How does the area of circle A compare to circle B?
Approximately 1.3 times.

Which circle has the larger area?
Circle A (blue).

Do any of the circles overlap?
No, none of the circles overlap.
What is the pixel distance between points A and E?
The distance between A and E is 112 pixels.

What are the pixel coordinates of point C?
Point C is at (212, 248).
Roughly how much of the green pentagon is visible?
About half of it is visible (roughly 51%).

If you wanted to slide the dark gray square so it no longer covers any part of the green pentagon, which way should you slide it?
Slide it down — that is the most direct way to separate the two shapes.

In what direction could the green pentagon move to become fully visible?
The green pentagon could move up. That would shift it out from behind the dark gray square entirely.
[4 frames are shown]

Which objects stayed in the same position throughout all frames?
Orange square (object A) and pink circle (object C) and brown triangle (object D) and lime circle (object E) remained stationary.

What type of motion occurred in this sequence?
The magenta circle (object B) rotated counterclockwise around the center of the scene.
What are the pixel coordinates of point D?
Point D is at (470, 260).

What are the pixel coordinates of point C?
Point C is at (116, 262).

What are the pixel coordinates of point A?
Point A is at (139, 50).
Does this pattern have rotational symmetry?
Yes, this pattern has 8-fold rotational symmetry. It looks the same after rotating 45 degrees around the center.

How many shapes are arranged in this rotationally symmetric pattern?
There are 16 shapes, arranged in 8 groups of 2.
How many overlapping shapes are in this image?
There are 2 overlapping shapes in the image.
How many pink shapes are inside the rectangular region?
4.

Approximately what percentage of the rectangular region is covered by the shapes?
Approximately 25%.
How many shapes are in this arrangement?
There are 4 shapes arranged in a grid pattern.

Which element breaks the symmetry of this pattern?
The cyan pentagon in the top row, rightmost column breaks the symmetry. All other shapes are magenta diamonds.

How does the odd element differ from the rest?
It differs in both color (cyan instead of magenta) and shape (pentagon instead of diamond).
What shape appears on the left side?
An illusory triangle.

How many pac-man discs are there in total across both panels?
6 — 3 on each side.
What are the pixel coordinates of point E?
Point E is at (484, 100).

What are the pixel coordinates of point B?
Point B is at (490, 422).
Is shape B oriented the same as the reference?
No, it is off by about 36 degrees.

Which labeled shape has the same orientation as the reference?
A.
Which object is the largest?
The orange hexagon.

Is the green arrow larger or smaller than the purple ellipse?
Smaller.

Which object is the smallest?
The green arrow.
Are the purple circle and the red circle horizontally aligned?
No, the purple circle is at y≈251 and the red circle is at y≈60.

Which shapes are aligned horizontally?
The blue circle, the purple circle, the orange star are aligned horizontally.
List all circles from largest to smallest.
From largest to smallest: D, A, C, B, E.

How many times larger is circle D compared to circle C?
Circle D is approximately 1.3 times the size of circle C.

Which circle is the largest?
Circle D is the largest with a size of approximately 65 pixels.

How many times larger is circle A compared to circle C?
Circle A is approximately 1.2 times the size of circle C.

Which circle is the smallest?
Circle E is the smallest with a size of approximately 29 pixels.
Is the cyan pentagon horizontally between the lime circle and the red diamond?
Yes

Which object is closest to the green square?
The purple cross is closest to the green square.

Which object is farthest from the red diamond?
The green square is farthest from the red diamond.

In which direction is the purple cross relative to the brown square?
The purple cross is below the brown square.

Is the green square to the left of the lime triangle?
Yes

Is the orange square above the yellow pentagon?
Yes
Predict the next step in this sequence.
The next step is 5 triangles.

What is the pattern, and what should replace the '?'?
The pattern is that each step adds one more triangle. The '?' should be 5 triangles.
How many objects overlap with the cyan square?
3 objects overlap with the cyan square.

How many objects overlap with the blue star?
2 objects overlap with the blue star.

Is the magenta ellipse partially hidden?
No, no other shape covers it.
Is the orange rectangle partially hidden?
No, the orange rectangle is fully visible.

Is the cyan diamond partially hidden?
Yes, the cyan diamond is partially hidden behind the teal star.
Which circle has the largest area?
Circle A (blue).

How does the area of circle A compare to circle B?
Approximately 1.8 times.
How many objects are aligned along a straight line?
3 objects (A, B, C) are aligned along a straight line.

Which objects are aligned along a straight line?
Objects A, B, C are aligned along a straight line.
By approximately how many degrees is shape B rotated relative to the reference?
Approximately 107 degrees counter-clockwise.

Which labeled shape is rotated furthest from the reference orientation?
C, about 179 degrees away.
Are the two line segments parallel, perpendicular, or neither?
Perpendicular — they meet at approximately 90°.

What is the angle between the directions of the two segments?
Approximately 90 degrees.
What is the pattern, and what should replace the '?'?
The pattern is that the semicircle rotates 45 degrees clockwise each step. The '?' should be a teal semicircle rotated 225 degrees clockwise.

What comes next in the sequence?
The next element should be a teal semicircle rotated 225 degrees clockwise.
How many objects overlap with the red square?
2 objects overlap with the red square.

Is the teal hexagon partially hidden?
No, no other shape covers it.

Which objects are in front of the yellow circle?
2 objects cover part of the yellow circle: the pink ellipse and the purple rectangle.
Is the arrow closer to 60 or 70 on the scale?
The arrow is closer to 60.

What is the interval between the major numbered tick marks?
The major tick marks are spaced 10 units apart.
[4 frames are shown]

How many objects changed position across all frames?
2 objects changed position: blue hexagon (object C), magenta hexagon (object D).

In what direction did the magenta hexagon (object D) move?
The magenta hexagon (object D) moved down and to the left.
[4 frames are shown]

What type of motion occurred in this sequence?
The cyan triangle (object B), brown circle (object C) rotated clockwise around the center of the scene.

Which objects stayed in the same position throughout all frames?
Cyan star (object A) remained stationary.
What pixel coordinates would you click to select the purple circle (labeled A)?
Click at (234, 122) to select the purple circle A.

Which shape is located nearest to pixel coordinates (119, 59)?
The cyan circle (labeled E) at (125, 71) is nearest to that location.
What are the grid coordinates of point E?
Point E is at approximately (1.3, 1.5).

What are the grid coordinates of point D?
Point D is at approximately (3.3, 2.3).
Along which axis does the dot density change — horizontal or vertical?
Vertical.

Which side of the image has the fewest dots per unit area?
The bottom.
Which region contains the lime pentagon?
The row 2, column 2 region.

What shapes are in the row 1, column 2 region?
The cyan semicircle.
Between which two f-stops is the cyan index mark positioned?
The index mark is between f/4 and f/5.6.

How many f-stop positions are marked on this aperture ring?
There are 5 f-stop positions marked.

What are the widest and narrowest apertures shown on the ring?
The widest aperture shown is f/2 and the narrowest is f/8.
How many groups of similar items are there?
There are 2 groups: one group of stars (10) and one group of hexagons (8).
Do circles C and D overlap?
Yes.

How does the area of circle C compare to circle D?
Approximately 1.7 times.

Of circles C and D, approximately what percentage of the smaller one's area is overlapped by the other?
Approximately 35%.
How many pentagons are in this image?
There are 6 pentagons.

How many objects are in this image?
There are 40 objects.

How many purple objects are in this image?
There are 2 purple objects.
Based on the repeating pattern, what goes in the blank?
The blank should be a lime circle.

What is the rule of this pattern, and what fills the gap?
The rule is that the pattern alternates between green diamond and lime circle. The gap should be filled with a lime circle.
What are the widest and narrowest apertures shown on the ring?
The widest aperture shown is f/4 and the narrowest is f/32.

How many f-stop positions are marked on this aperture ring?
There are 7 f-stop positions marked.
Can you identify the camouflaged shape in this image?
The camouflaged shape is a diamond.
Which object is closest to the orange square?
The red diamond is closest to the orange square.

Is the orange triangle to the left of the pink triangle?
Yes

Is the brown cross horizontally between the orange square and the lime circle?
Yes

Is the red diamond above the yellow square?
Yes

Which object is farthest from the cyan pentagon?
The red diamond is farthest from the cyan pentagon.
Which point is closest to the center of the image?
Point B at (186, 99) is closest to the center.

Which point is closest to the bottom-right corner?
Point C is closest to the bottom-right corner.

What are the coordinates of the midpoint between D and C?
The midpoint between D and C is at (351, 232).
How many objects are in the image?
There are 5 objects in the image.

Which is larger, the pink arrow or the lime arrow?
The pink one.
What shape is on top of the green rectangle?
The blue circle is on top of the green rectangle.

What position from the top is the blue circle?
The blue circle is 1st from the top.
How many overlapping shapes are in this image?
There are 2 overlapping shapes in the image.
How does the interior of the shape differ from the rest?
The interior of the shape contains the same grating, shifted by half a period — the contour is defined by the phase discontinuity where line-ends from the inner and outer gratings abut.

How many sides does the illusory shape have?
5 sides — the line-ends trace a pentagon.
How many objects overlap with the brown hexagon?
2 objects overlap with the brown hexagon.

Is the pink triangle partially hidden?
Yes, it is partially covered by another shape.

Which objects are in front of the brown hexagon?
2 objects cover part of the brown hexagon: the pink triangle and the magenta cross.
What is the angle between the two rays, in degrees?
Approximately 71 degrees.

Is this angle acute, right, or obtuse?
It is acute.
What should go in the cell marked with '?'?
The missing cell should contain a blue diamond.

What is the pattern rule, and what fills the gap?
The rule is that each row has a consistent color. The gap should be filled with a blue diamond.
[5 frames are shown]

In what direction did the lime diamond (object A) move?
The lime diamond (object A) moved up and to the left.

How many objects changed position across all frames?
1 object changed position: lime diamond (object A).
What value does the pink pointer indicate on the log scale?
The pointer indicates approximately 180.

****************

INSTRUCTIONS FOR THE TASK: In the records above, find the line containing "How many sides does the illusory shape have?"; please retype it and every line after it through the last line, exactly and with nothing else.

SOLVED PROBLEM:
How many sides does the illusory shape have?
5 sides — the line-ends trace a pentagon.
How many objects overlap with the brown hexagon?
2 objects overlap with the brown hexagon.

Is the pink triangle partially hidden?
Yes, it is partially covered by another shape.

Which objects are in front of the brown hexagon?
2 objects cover part of the brown hexagon: the pink triangle and the magenta cross.
What is the angle between the two rays, in degrees?
Approximately 71 degrees.

Is this angle acute, right, or obtuse?
It is acute.
What should go in the cell marked with '?'?
The missing cell should contain a blue diamond.

What is the pattern rule, and what fills the gap?
The rule is that each row has a consistent color. The gap should be filled with a blue diamond.
[5 frames are shown]

In what direction did the lime diamond (object A) move?
The lime diamond (object A) moved up and to the left.

How many objects changed position across all frames?
1 object changed position: lime diamond (object A).
What value does the pink pointer indicate on the log scale?
The pointer indicates approximately 180.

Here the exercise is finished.